[Shape question data]:

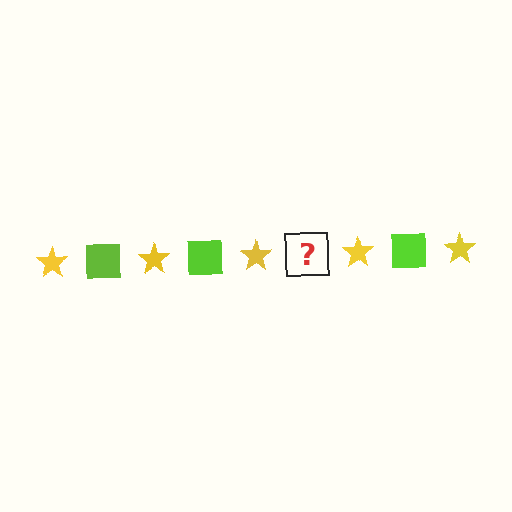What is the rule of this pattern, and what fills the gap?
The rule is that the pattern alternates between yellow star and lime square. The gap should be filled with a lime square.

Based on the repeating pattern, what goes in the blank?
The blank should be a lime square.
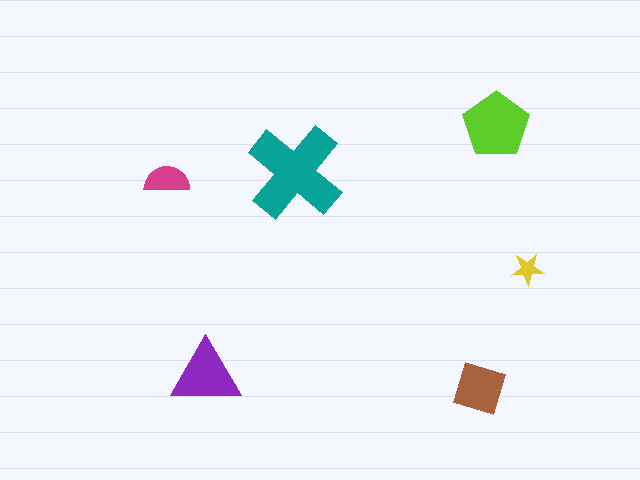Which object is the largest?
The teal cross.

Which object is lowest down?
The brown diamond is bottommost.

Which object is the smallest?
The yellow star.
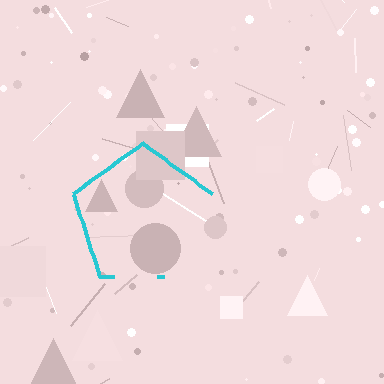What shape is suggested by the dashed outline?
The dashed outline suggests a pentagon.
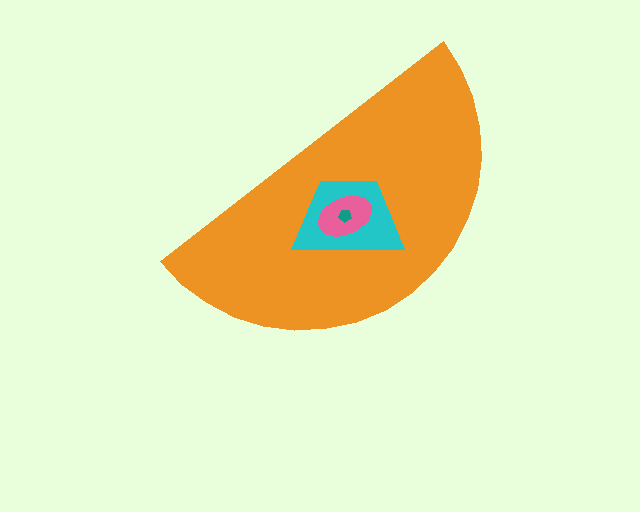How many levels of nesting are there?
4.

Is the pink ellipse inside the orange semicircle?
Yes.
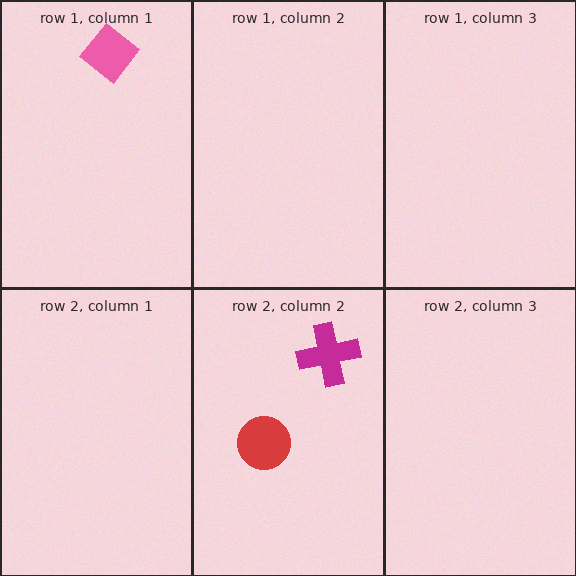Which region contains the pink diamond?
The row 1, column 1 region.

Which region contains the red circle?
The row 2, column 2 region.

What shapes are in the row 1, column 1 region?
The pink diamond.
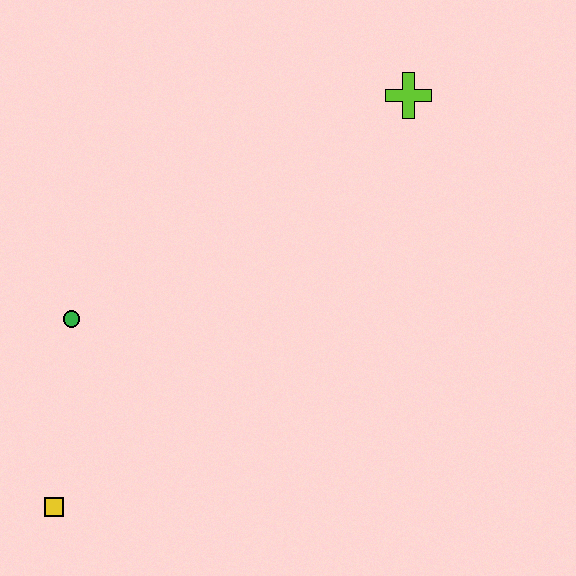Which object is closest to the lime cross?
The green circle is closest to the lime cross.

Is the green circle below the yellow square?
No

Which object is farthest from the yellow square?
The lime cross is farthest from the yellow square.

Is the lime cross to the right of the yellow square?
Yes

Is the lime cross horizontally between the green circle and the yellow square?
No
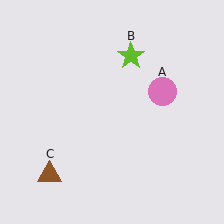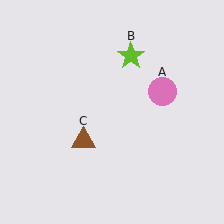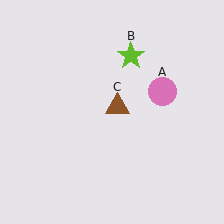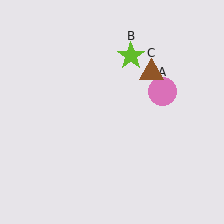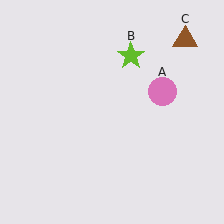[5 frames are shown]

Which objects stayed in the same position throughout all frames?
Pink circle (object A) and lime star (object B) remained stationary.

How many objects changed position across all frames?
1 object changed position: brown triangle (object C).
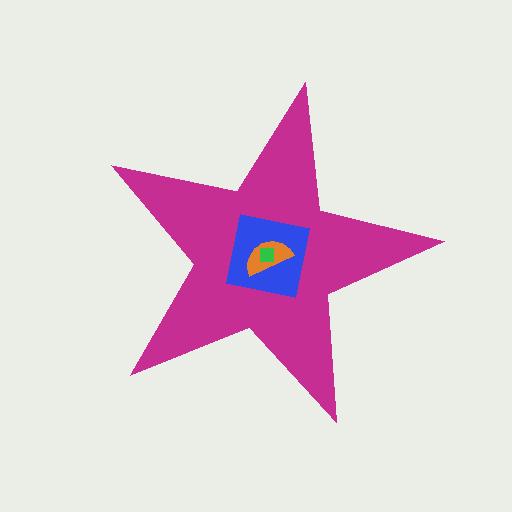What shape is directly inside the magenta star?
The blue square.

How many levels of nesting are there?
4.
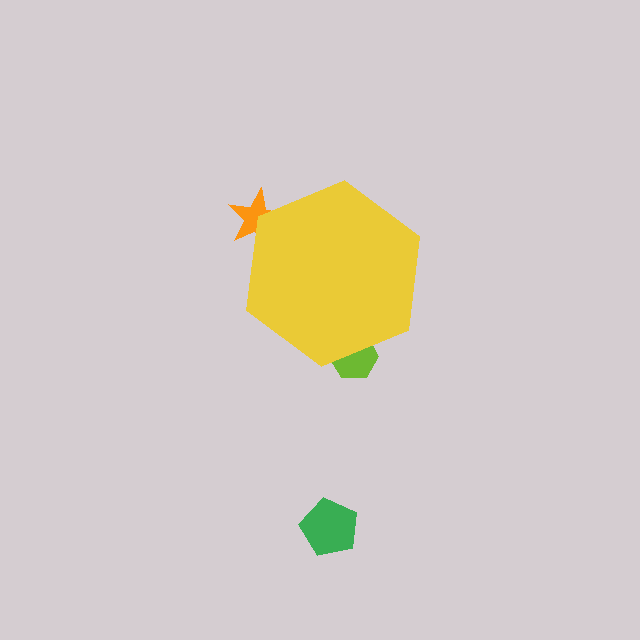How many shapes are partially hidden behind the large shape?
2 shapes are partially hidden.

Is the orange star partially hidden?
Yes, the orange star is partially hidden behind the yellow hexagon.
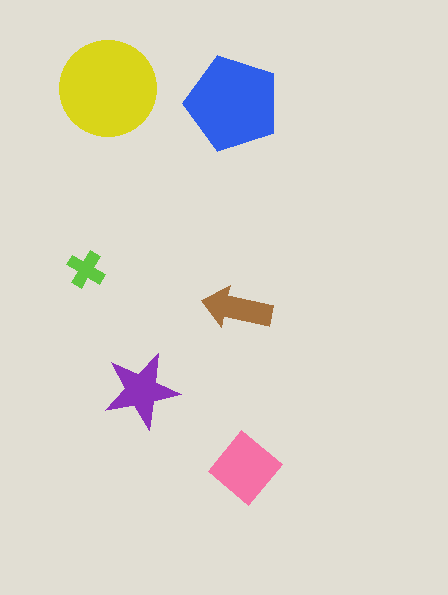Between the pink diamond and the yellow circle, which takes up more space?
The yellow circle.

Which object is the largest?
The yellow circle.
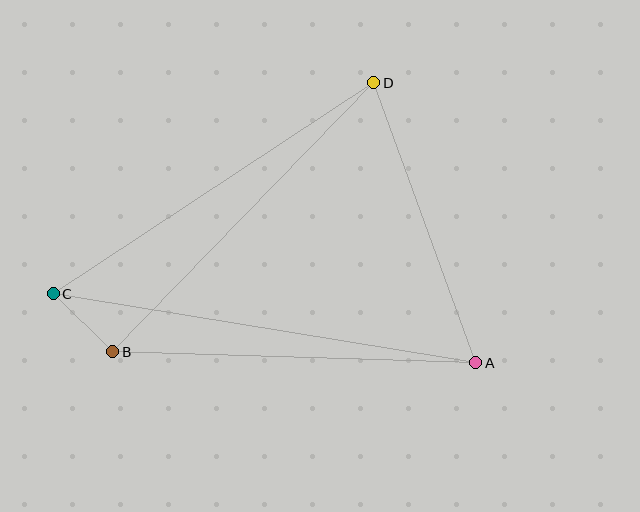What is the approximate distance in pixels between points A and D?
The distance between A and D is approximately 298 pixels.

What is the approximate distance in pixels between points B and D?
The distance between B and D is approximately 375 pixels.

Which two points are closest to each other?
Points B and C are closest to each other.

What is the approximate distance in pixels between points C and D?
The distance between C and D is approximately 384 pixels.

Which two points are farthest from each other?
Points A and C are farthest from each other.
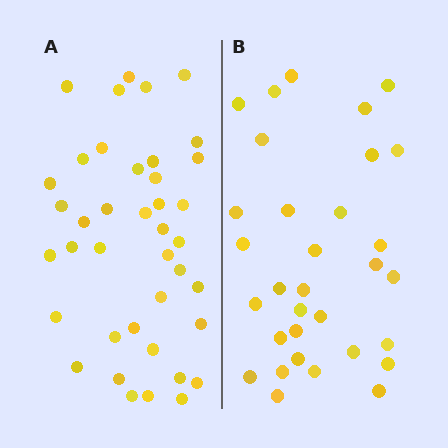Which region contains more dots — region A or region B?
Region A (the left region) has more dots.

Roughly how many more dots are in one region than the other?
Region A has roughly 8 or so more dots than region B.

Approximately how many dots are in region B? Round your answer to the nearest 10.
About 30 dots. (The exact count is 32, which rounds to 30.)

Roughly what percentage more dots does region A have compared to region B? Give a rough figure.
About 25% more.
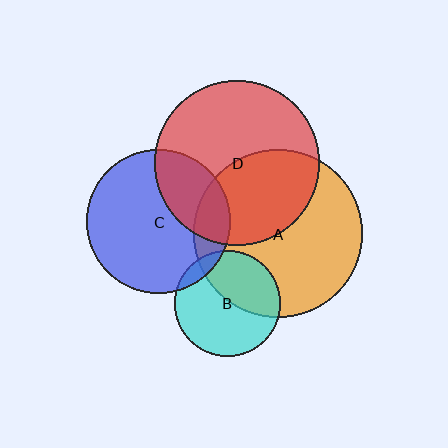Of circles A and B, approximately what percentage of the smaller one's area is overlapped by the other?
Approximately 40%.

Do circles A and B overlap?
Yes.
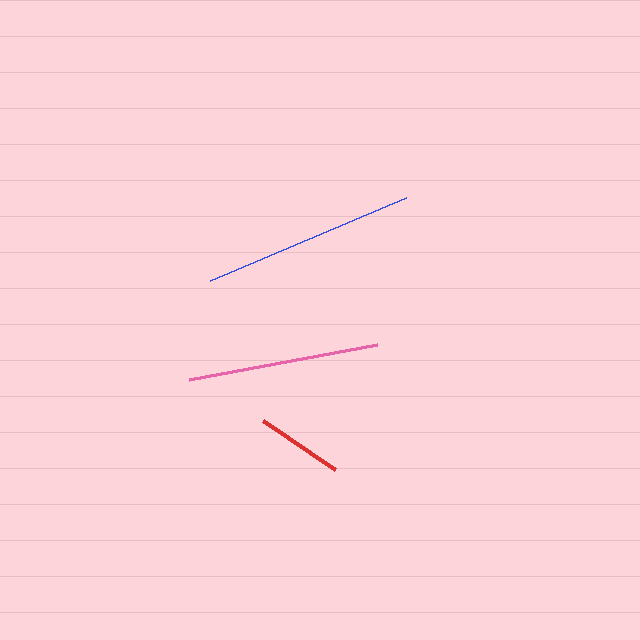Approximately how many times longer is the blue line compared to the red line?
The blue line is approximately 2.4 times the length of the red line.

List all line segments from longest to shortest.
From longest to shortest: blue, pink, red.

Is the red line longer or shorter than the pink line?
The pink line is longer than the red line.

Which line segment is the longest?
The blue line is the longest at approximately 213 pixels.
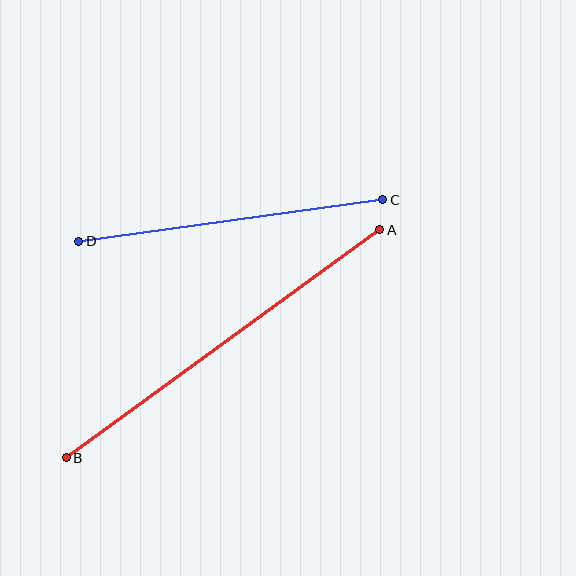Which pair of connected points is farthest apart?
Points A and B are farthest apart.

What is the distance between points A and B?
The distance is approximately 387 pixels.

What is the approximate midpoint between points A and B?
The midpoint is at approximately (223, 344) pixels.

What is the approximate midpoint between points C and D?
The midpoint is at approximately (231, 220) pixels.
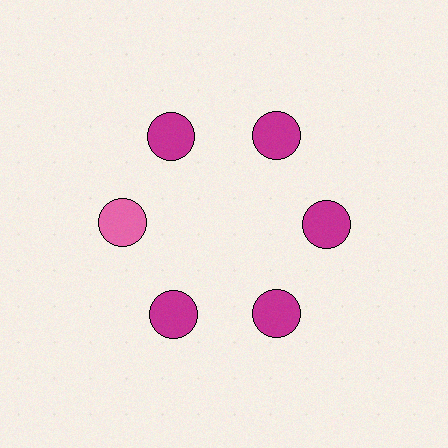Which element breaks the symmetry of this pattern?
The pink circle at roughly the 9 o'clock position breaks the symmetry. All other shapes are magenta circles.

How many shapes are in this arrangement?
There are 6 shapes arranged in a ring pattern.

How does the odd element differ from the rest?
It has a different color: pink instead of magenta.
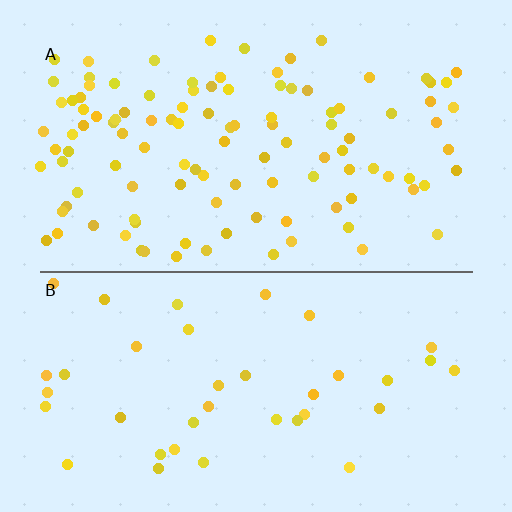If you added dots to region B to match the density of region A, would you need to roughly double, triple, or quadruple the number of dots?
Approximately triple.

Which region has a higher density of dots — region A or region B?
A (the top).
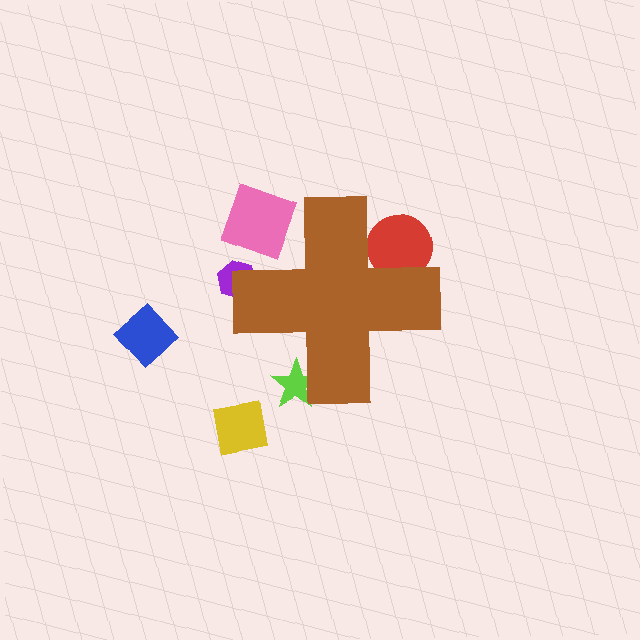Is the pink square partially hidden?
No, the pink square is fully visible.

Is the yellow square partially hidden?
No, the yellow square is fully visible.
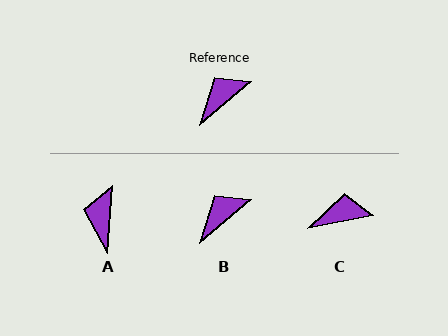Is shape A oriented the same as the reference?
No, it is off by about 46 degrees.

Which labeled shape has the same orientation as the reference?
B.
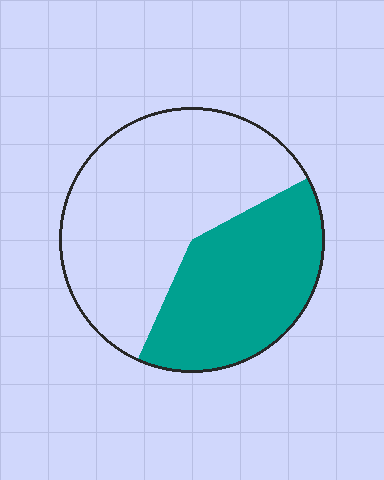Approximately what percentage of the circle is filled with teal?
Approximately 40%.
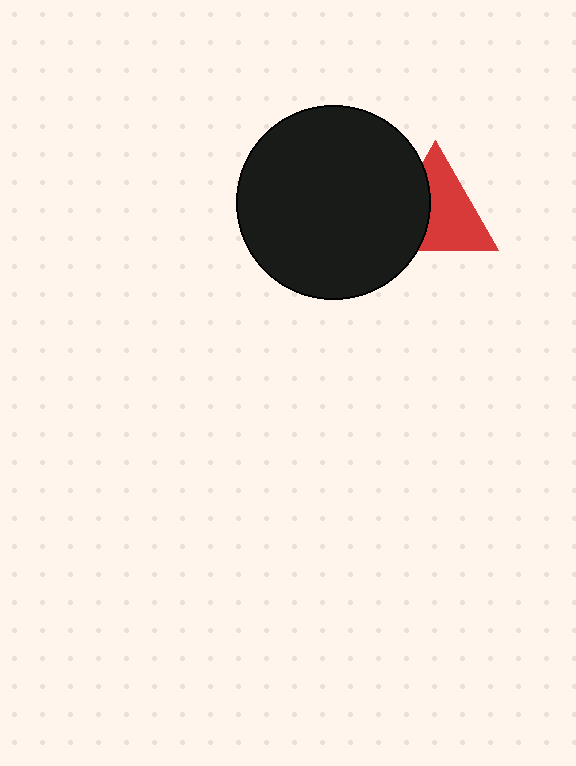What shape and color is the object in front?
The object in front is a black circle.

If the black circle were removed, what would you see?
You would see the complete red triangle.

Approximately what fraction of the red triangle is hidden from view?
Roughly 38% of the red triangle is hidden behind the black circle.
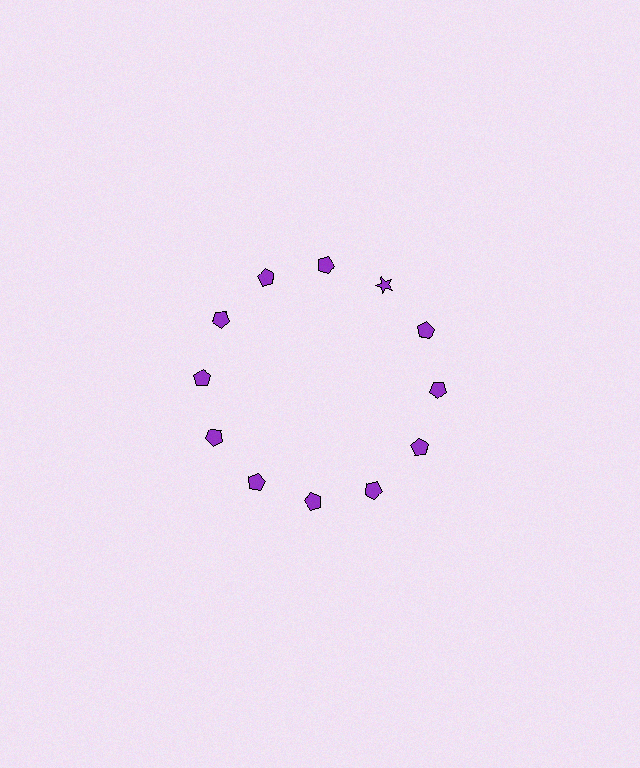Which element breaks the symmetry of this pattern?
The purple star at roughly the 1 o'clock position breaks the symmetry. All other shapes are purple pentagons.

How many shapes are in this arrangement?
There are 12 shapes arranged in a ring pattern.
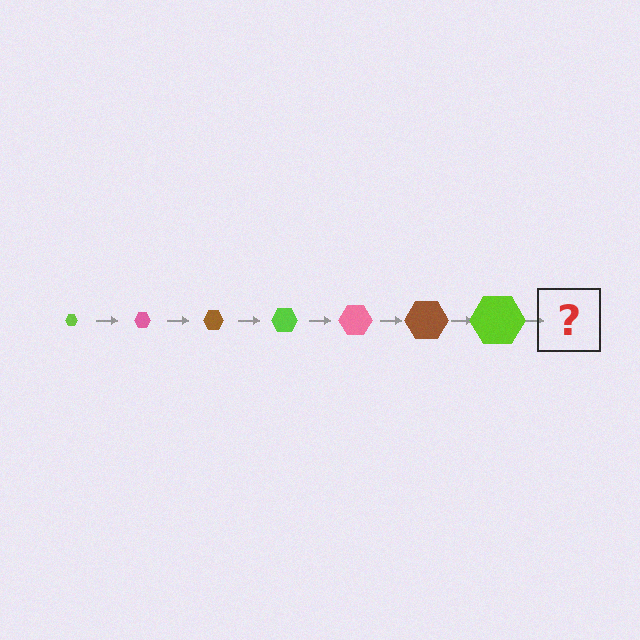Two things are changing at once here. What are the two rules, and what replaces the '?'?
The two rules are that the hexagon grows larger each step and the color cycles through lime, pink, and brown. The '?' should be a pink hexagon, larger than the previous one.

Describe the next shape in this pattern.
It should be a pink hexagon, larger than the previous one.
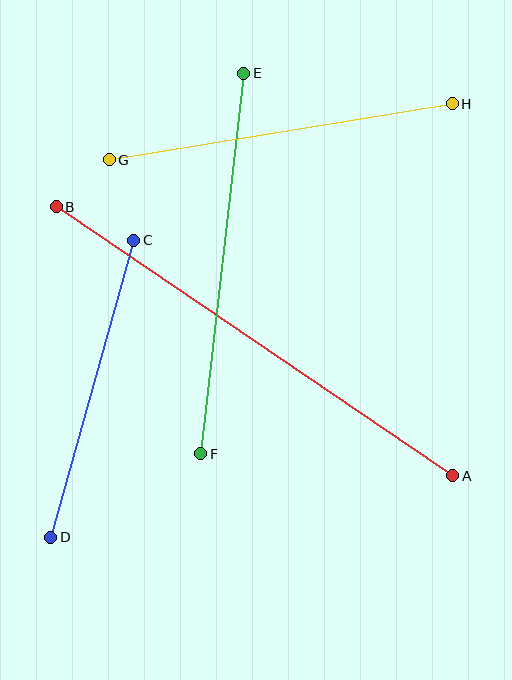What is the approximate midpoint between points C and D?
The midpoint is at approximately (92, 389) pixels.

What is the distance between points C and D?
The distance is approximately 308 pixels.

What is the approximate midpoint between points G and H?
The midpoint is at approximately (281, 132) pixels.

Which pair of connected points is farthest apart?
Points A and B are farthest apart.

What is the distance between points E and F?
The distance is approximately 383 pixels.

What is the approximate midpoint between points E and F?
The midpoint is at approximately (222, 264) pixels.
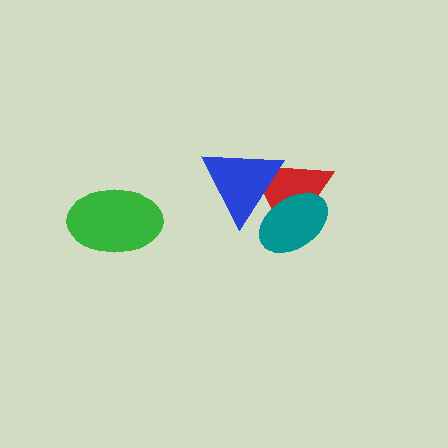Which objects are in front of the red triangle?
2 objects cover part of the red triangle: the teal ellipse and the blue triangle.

[What is asked]: Copy exactly, please, the lines that run from the line holding "What is the approximate midpoint between points E" through the closing line of the material above, omitting every picture.

[Response for this exercise]:
What is the approximate midpoint between points E and F?
The midpoint is at approximately (222, 264) pixels.
Which objects are in front of the red triangle?
2 objects cover part of the red triangle: the teal ellipse and the blue triangle.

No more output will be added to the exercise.